**Requirement:** Start at the line containing "What shapes are in the top-right region?", stop at the line containing "What is the approximate distance in pixels between points C", and please reproduce every line in between, both ends included, without pictures.

Dataset items about geometric figures

---*---

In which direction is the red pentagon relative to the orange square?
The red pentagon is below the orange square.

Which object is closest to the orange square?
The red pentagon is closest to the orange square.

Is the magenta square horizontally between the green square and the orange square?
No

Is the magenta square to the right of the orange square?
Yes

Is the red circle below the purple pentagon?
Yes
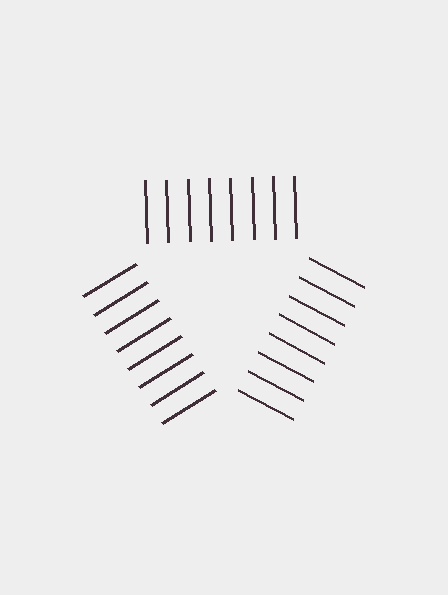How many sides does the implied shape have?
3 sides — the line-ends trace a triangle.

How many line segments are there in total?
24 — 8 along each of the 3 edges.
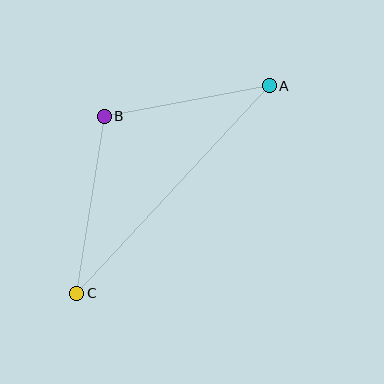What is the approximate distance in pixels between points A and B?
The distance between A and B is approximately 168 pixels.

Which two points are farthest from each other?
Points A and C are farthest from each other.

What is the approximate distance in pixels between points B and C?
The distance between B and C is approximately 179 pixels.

---*---

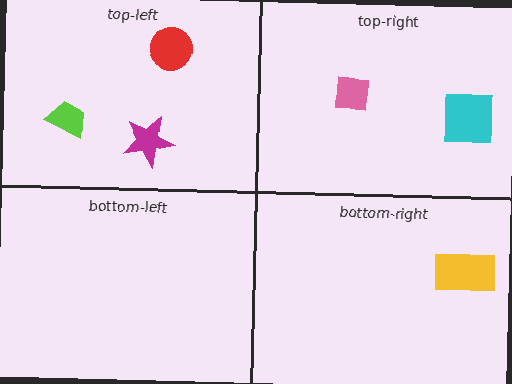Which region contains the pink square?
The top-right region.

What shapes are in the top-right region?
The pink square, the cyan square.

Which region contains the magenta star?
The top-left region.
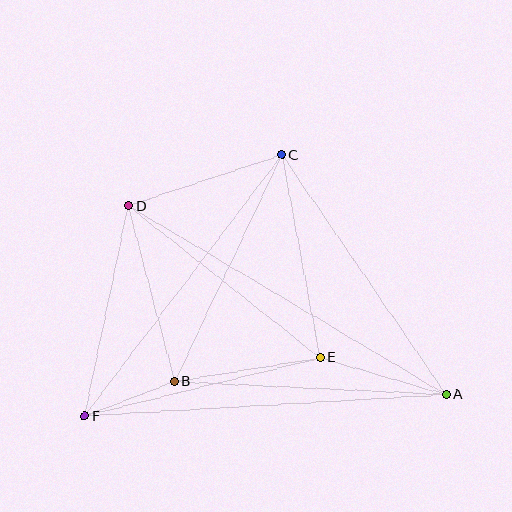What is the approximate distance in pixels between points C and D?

---*---

**Reply to the exercise:**
What shapes are in the top-right region?
The pink square, the cyan square.

Which region contains the magenta star?
The top-left region.
What is the approximate distance in pixels between points C and D?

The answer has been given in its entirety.